__What is being asked__.
Pictures do not belong in the copy. Return all of the entries exactly.

--- BEGIN Supplied data ---

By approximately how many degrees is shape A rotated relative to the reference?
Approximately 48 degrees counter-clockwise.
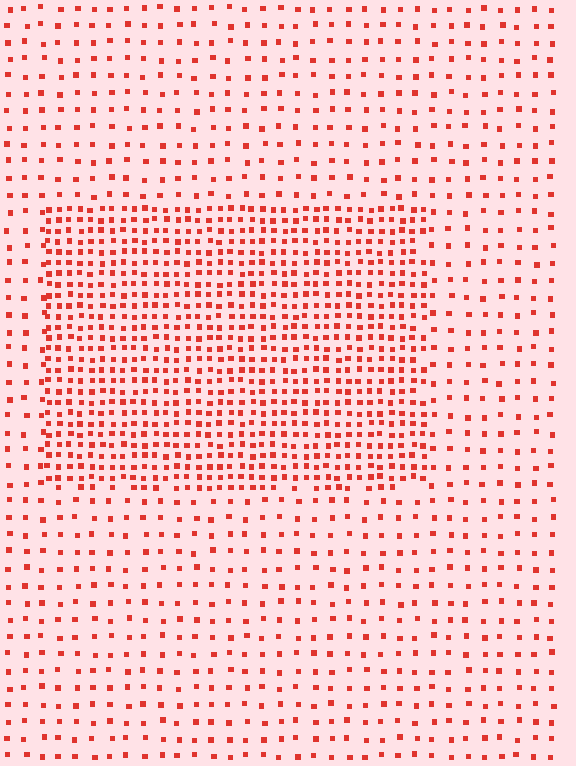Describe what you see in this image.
The image contains small red elements arranged at two different densities. A rectangle-shaped region is visible where the elements are more densely packed than the surrounding area.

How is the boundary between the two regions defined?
The boundary is defined by a change in element density (approximately 2.5x ratio). All elements are the same color, size, and shape.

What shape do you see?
I see a rectangle.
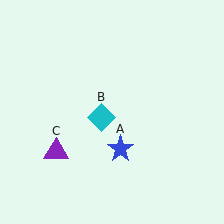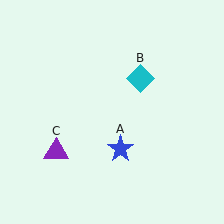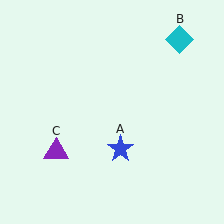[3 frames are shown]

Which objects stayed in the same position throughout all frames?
Blue star (object A) and purple triangle (object C) remained stationary.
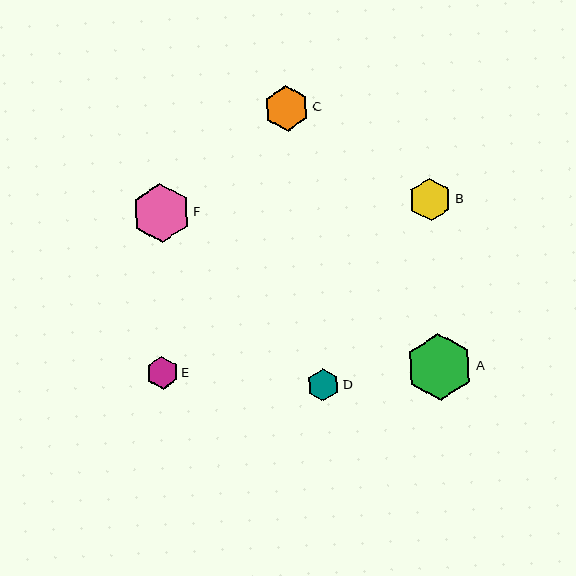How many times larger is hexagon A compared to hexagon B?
Hexagon A is approximately 1.6 times the size of hexagon B.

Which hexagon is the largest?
Hexagon A is the largest with a size of approximately 68 pixels.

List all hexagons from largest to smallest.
From largest to smallest: A, F, C, B, E, D.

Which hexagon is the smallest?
Hexagon D is the smallest with a size of approximately 32 pixels.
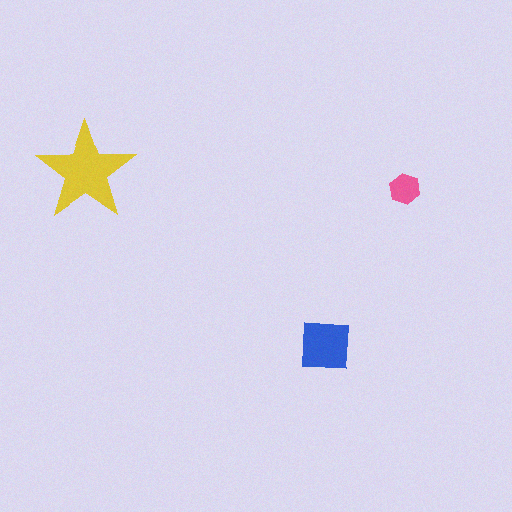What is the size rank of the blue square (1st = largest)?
2nd.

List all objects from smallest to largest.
The pink hexagon, the blue square, the yellow star.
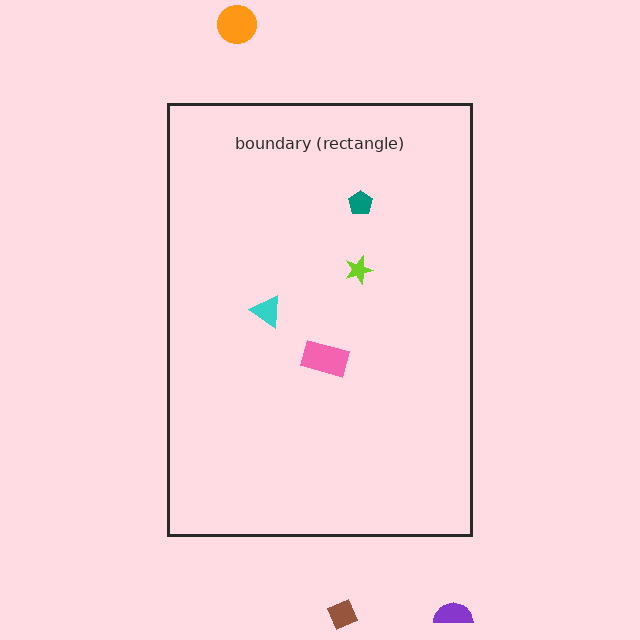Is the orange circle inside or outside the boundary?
Outside.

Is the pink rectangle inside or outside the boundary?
Inside.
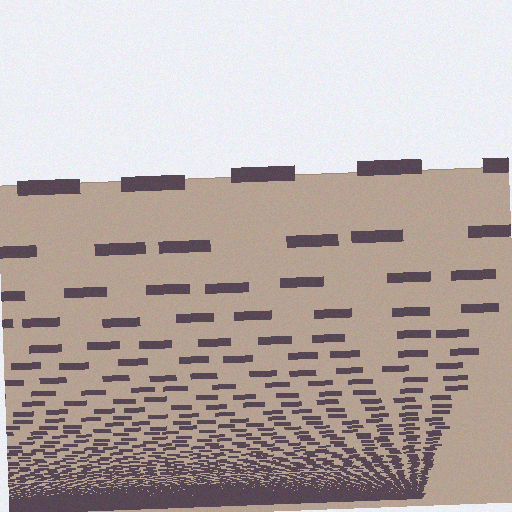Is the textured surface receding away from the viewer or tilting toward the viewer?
The surface appears to tilt toward the viewer. Texture elements get larger and sparser toward the top.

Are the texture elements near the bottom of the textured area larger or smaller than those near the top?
Smaller. The gradient is inverted — elements near the bottom are smaller and denser.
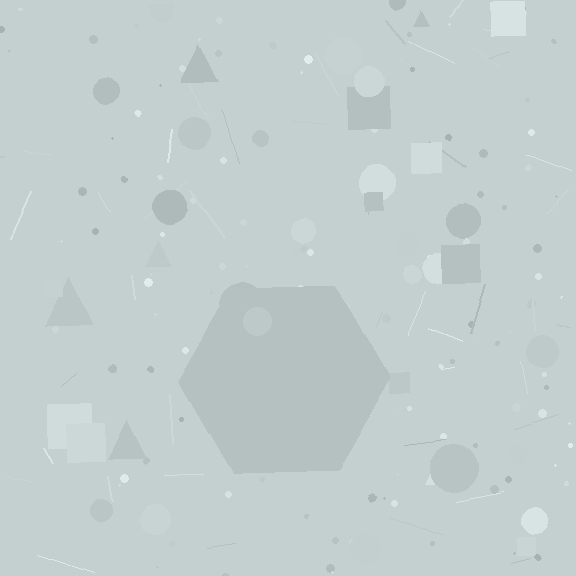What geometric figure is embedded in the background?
A hexagon is embedded in the background.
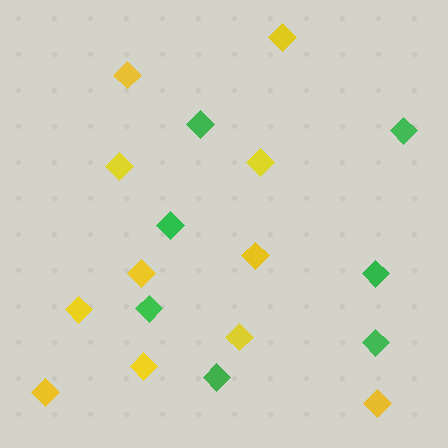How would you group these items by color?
There are 2 groups: one group of green diamonds (7) and one group of yellow diamonds (11).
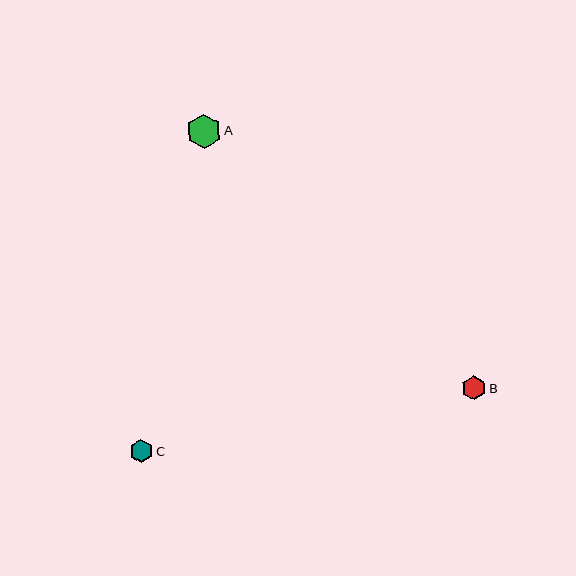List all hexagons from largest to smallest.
From largest to smallest: A, B, C.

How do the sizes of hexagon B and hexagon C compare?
Hexagon B and hexagon C are approximately the same size.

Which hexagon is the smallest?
Hexagon C is the smallest with a size of approximately 23 pixels.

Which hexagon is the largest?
Hexagon A is the largest with a size of approximately 35 pixels.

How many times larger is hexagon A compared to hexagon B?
Hexagon A is approximately 1.4 times the size of hexagon B.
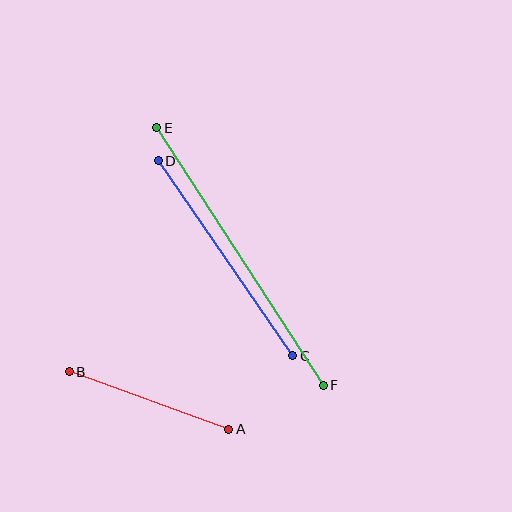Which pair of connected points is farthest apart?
Points E and F are farthest apart.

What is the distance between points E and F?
The distance is approximately 307 pixels.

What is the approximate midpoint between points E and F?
The midpoint is at approximately (240, 257) pixels.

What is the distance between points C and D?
The distance is approximately 237 pixels.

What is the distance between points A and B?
The distance is approximately 169 pixels.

--- END Supplied data ---

__Written solution__.
By approximately how many degrees is shape A rotated relative to the reference?
Approximately 48 degrees counter-clockwise.
Describe what you see in this image.
The image contains small red elements arranged at two different densities. A rectangle-shaped region is visible where the elements are more densely packed than the surrounding area.

How is the boundary between the two regions defined?
The boundary is defined by a change in element density (approximately 2.5x ratio). All elements are the same color, size, and shape.

What shape do you see?
I see a rectangle.
[3 frames are shown]

Which objects stayed in the same position throughout all frames?
Blue star (object A) and purple triangle (object C) remained stationary.
How many times larger is hexagon A compared to hexagon B?
Hexagon A is approximately 1.6 times the size of hexagon B.

Which hexagon is the largest?
Hexagon A is the largest with a size of approximately 68 pixels.

List all hexagons from largest to smallest.
From largest to smallest: A, F, C, B, E, D.

Which hexagon is the smallest?
Hexagon D is the smallest with a size of approximately 32 pixels.
What is the size rank of the blue square (1st = largest)?
2nd.

List all objects from smallest to largest.
The pink hexagon, the blue square, the yellow star.
Is the orange circle inside or outside the boundary?
Outside.

Is the pink rectangle inside or outside the boundary?
Inside.
Is the textured surface receding away from the viewer or tilting toward the viewer?
The surface appears to tilt toward the viewer. Texture elements get larger and sparser toward the top.

Are the texture elements near the bottom of the textured area larger or smaller than those near the top?
Smaller. The gradient is inverted — elements near the bottom are smaller and denser.
What geometric figure is embedded in the background?
A hexagon is embedded in the background.
How would you group these items by color?
There are 2 groups: one group of green diamonds (7) and one group of yellow diamonds (11).
List all hexagons from largest to smallest.
From largest to smallest: A, B, C.

How do the sizes of hexagon B and hexagon C compare?
Hexagon B and hexagon C are approximately the same size.

Which hexagon is the smallest?
Hexagon C is the smallest with a size of approximately 23 pixels.

Which hexagon is the largest?
Hexagon A is the largest with a size of approximately 35 pixels.

How many times larger is hexagon A compared to hexagon B?
Hexagon A is approximately 1.4 times the size of hexagon B.
Which pair of connected points is farthest apart?
Points E and F are farthest apart.

What is the distance between points E and F?
The distance is approximately 307 pixels.

What is the approximate midpoint between points E and F?
The midpoint is at approximately (240, 257) pixels.

What is the distance between points C and D?
The distance is approximately 237 pixels.

What is the distance between points A and B?
The distance is approximately 169 pixels.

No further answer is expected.